Task to carry out:
The listing below holds pictures; exclude them. Return exactly the lines from the one with "How many shapes are in row 1?" through the one with "Is the coverage".
-- Start of Available data --
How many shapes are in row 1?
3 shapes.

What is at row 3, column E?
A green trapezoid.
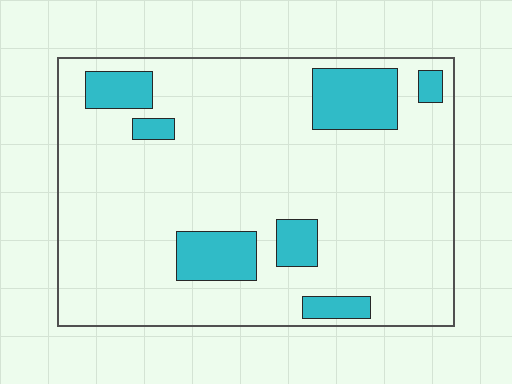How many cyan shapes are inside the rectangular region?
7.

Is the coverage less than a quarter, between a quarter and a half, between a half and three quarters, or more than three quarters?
-- End of Available data --
-- Start of Available data --
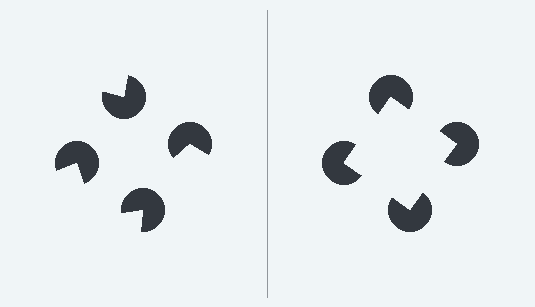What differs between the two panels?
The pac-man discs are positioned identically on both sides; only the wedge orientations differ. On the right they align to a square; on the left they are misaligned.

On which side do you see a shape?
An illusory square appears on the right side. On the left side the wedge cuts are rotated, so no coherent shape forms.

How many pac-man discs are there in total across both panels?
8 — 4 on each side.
-- End of Available data --
-- Start of Available data --
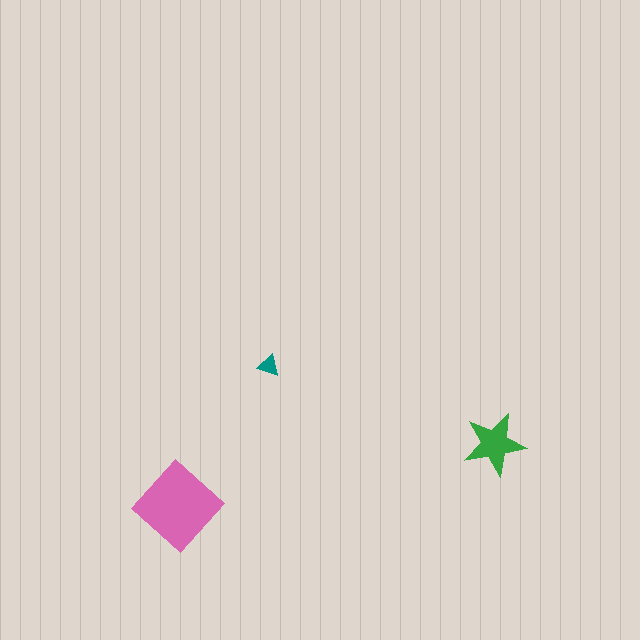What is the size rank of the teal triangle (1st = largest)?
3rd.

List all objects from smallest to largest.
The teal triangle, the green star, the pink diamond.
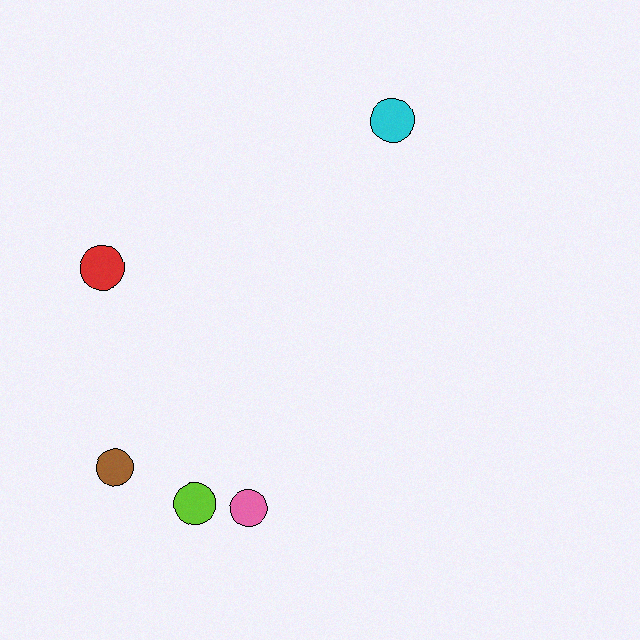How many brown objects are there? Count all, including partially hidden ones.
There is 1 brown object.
-- End of Available data --
Response to the exercise:
How many shapes are in row 1?
3 shapes.

What is at row 3, column E?
A green trapezoid.
How many cyan shapes are inside the rectangular region?
7.

Is the coverage less than a quarter, between a quarter and a half, between a half and three quarters, or more than three quarters?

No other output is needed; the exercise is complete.